Geometry question records
»»

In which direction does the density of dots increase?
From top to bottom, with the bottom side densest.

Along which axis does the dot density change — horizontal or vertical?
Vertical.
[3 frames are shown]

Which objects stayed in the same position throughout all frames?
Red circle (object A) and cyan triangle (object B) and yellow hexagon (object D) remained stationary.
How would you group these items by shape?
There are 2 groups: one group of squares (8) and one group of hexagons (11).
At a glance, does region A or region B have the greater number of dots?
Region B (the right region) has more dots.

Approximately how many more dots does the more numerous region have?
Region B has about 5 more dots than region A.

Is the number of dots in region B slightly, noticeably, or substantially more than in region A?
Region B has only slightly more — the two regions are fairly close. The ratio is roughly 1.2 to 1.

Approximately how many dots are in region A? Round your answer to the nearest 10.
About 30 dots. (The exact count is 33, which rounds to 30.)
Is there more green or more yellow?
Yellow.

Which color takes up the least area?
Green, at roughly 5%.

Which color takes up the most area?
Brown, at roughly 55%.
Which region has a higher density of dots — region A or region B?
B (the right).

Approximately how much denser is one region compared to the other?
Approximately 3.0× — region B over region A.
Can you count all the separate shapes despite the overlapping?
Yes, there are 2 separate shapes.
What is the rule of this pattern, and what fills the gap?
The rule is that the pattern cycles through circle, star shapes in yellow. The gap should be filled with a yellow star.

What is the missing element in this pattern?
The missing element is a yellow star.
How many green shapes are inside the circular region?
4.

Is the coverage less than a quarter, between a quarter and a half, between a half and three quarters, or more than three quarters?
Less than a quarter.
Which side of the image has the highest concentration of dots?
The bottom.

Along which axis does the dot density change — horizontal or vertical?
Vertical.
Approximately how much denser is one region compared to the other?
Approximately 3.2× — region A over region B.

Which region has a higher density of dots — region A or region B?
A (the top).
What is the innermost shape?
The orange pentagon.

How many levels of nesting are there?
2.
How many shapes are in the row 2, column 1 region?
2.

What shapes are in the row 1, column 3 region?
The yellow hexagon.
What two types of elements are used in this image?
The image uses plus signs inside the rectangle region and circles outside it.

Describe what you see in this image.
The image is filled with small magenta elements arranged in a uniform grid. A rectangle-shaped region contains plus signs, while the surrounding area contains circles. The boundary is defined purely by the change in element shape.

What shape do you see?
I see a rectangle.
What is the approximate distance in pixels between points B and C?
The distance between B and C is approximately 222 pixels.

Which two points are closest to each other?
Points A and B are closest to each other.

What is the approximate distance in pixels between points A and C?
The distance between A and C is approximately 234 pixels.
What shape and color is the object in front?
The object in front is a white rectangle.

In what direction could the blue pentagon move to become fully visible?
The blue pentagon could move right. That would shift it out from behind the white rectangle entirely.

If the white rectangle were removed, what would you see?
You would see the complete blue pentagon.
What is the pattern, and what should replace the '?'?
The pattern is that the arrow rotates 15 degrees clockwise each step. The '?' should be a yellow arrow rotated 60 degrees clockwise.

««

Transcribe every entry word for word.

In which direction does the density of dots increase?
From top to bottom, with the bottom side densest.

Along which axis does the dot density change — horizontal or vertical?
Vertical.
[3 frames are shown]

Which objects stayed in the same position throughout all frames?
Red circle (object A) and cyan triangle (object B) and yellow hexagon (object D) remained stationary.
How would you group these items by shape?
There are 2 groups: one group of squares (8) and one group of hexagons (11).
At a glance, does region A or region B have the greater number of dots?
Region B (the right region) has more dots.

Approximately how many more dots does the more numerous region have?
Region B has about 5 more dots than region A.

Is the number of dots in region B slightly, noticeably, or substantially more than in region A?
Region B has only slightly more — the two regions are fairly close. The ratio is roughly 1.2 to 1.

Approximately how many dots are in region A? Round your answer to the nearest 10.
About 30 dots. (The exact count is 33, which rounds to 30.)
Is there more green or more yellow?
Yellow.

Which color takes up the least area?
Green, at roughly 5%.

Which color takes up the most area?
Brown, at roughly 55%.
Which region has a higher density of dots — region A or region B?
B (the right).

Approximately how much denser is one region compared to the other?
Approximately 3.0× — region B over region A.
Can you count all the separate shapes despite the overlapping?
Yes, there are 2 separate shapes.
What is the rule of this pattern, and what fills the gap?
The rule is that the pattern cycles through circle, star shapes in yellow. The gap should be filled with a yellow star.

What is the missing element in this pattern?
The missing element is a yellow star.
How many green shapes are inside the circular region?
4.

Is the coverage less than a quarter, between a quarter and a half, between a half and three quarters, or more than three quarters?
Less than a quarter.
Which side of the image has the highest concentration of dots?
The bottom.

Along which axis does the dot density change — horizontal or vertical?
Vertical.
Approximately how much denser is one region compared to the other?
Approximately 3.2× — region A over region B.

Which region has a higher density of dots — region A or region B?
A (the top).
What is the innermost shape?
The orange pentagon.

How many levels of nesting are there?
2.
How many shapes are in the row 2, column 1 region?
2.

What shapes are in the row 1, column 3 region?
The yellow hexagon.
What two types of elements are used in this image?
The image uses plus signs inside the rectangle region and circles outside it.

Describe what you see in this image.
The image is filled with small magenta elements arranged in a uniform grid. A rectangle-shaped region contains plus signs, while the surrounding area contains circles. The boundary is defined purely by the change in element shape.

What shape do you see?
I see a rectangle.
What is the approximate distance in pixels between points B and C?
The distance between B and C is approximately 222 pixels.

Which two points are closest to each other?
Points A and B are closest to each other.

What is the approximate distance in pixels between points A and C?
The distance between A and C is approximately 234 pixels.
What shape and color is the object in front?
The object in front is a white rectangle.

In what direction could the blue pentagon move to become fully visible?
The blue pentagon could move right. That would shift it out from behind the white rectangle entirely.

If the white rectangle were removed, what would you see?
You would see the complete blue pentagon.
What is the pattern, and what should replace the '?'?
The pattern is that the arrow rotates 15 degrees clockwise each step. The '?' should be a yellow arrow rotated 60 degrees clockwise.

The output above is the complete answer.